[start Materials provided]

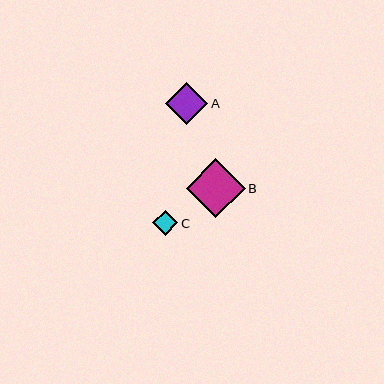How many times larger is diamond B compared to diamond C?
Diamond B is approximately 2.3 times the size of diamond C.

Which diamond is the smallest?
Diamond C is the smallest with a size of approximately 25 pixels.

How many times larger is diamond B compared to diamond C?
Diamond B is approximately 2.3 times the size of diamond C.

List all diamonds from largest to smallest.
From largest to smallest: B, A, C.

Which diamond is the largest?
Diamond B is the largest with a size of approximately 59 pixels.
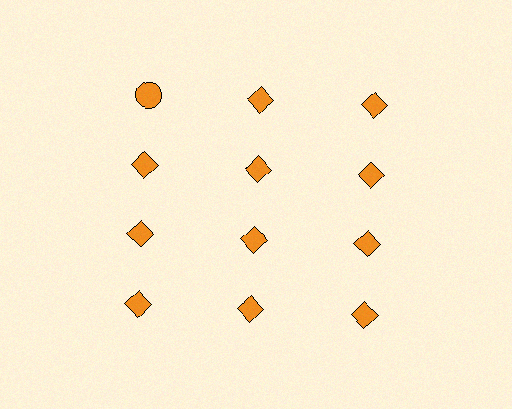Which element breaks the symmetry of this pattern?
The orange circle in the top row, leftmost column breaks the symmetry. All other shapes are orange diamonds.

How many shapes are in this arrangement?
There are 12 shapes arranged in a grid pattern.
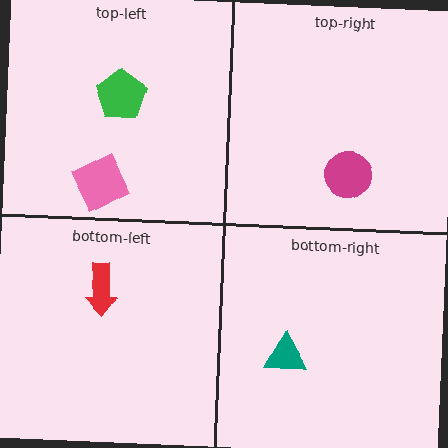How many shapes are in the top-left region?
2.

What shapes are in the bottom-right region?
The teal triangle.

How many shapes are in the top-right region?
1.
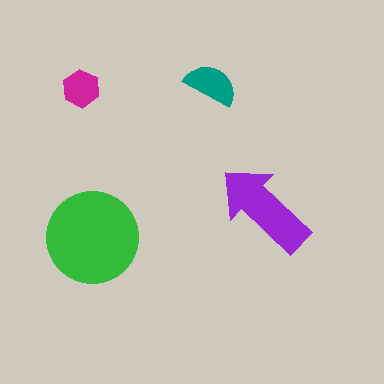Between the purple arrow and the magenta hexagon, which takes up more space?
The purple arrow.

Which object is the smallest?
The magenta hexagon.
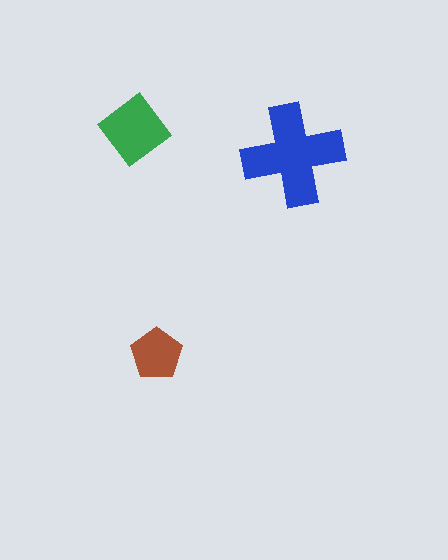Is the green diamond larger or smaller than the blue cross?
Smaller.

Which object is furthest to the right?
The blue cross is rightmost.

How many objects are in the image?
There are 3 objects in the image.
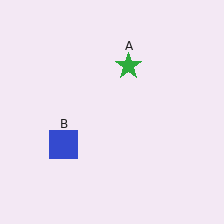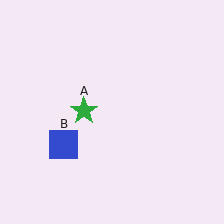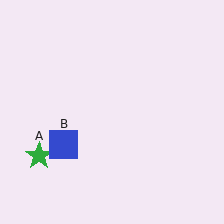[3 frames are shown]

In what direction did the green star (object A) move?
The green star (object A) moved down and to the left.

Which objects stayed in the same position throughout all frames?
Blue square (object B) remained stationary.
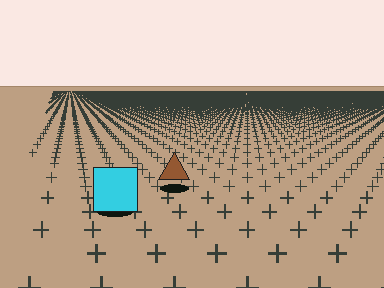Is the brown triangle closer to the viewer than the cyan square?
No. The cyan square is closer — you can tell from the texture gradient: the ground texture is coarser near it.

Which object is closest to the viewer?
The cyan square is closest. The texture marks near it are larger and more spread out.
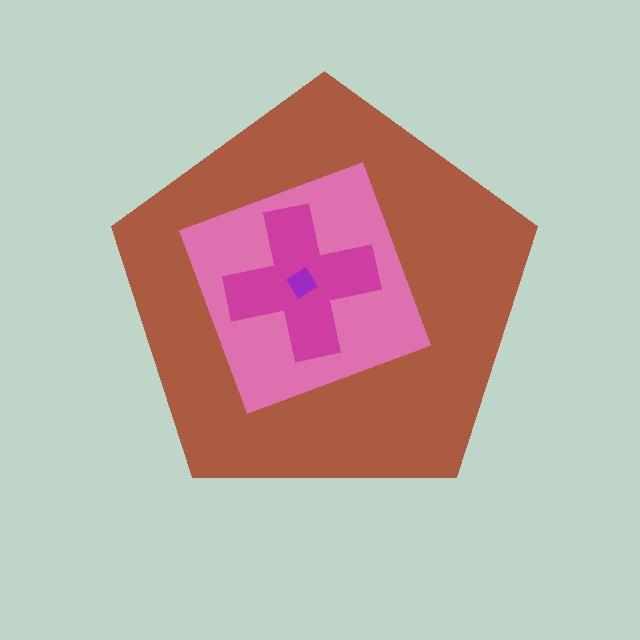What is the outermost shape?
The brown pentagon.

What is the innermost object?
The purple diamond.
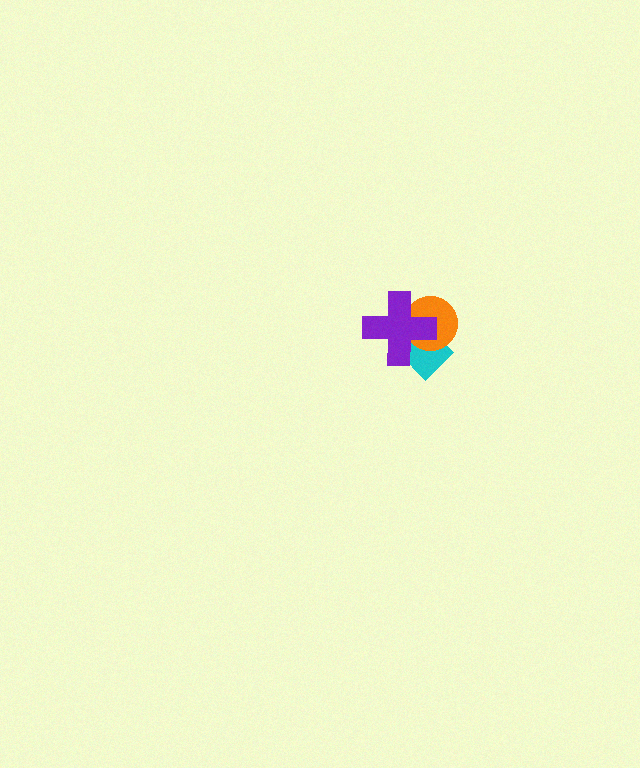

[end Materials provided]

▶ Directions:
Every line from the one containing "Between the purple" through the end of the listing is to be copied exactly; the pictures are not.

▶ Exercise answer:
Between the purple arrow and the magenta hexagon, which takes up more space?
The purple arrow.

Which object is the smallest?
The magenta hexagon.
Is the green diamond larger or smaller than the blue cross?
Smaller.

Which object is furthest to the right?
The blue cross is rightmost.

How many objects are in the image?
There are 3 objects in the image.
[3 frames are shown]

In what direction did the green star (object A) move?
The green star (object A) moved down and to the left.

Which objects stayed in the same position throughout all frames?
Blue square (object B) remained stationary.
Is the brown triangle closer to the viewer than the cyan square?
No. The cyan square is closer — you can tell from the texture gradient: the ground texture is coarser near it.

Which object is closest to the viewer?
The cyan square is closest. The texture marks near it are larger and more spread out.
What is the outermost shape?
The brown pentagon.

What is the innermost object?
The purple diamond.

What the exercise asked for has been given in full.